Request -
Print all of the entries exactly, minus the pictures.

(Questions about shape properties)

* * * * *

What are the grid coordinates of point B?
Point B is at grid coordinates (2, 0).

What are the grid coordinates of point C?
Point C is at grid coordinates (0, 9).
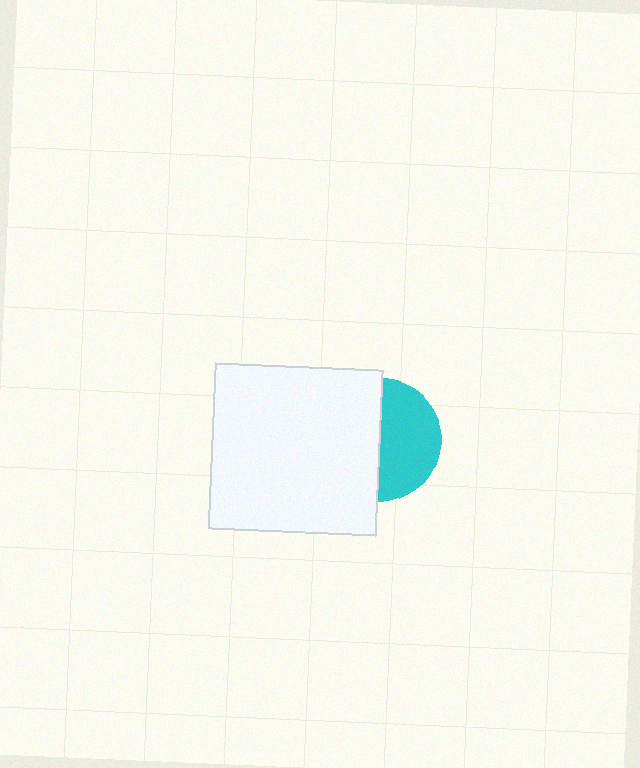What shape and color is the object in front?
The object in front is a white rectangle.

* * * * *

Final result -
What are the grid coordinates of point B?
Point B is at grid coordinates (2, 0).

What are the grid coordinates of point C?
Point C is at grid coordinates (0, 9).
What shape and color is the object in front?
The object in front is a white rectangle.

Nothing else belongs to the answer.